Omit all pictures. Copy the rest of the material exactly.

= = = = = = =

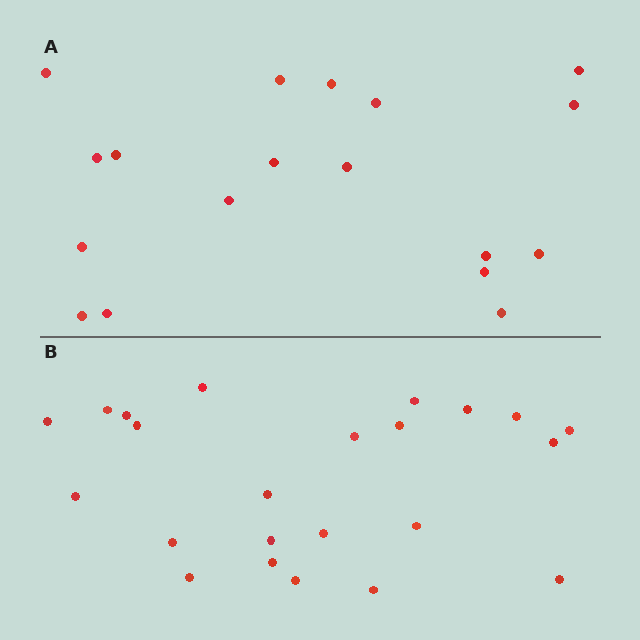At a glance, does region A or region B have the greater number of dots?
Region B (the bottom region) has more dots.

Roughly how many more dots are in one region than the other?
Region B has about 5 more dots than region A.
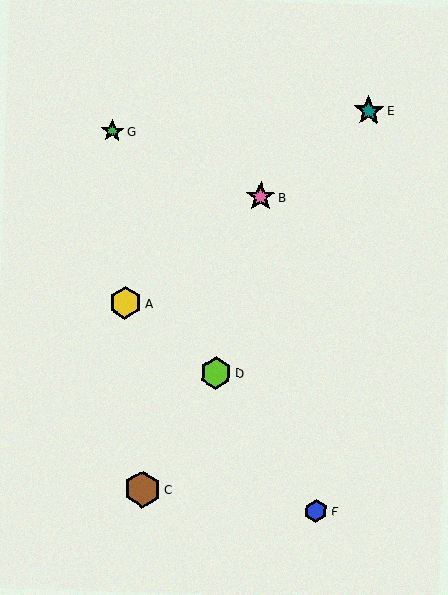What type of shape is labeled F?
Shape F is a blue hexagon.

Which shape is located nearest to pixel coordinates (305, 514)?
The blue hexagon (labeled F) at (316, 511) is nearest to that location.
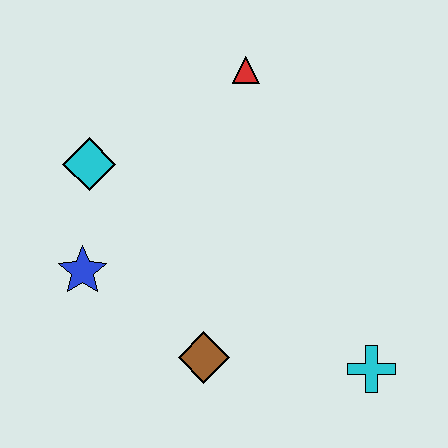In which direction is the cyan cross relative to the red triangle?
The cyan cross is below the red triangle.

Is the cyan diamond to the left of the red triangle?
Yes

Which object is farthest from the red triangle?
The cyan cross is farthest from the red triangle.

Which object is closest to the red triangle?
The cyan diamond is closest to the red triangle.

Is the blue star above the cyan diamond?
No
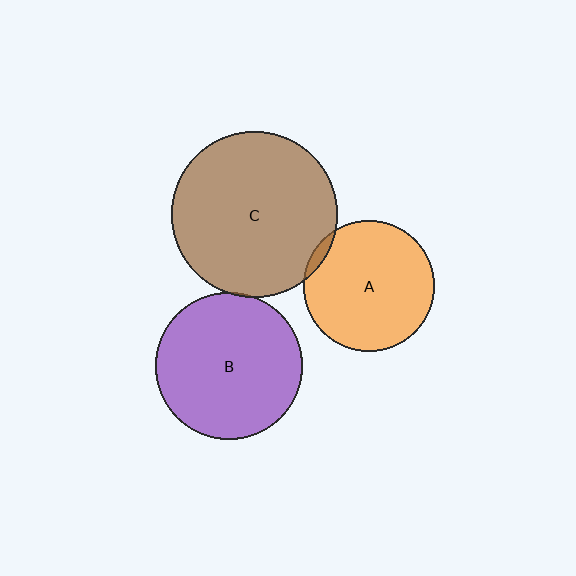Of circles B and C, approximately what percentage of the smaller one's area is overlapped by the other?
Approximately 5%.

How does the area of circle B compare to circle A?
Approximately 1.3 times.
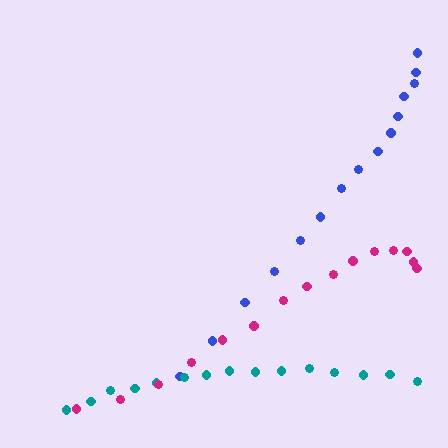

= = = = = = =

Task result:
At a glance, does region A or region B have the greater number of dots?
Region B (the bottom region) has more dots.

Roughly how many more dots are in one region than the other?
Region B has about 5 more dots than region A.
What type of shape is labeled F?
Shape F is a blue hexagon.

Which shape is located nearest to pixel coordinates (305, 514)?
The blue hexagon (labeled F) at (316, 511) is nearest to that location.
In which direction is the cyan cross relative to the red triangle?
The cyan cross is below the red triangle.

Is the cyan diamond to the left of the red triangle?
Yes

Which object is farthest from the red triangle?
The cyan cross is farthest from the red triangle.

Which object is closest to the red triangle?
The cyan diamond is closest to the red triangle.

Is the blue star above the cyan diamond?
No
Of circles B and C, approximately what percentage of the smaller one's area is overlapped by the other?
Approximately 5%.

How does the area of circle B compare to circle A?
Approximately 1.3 times.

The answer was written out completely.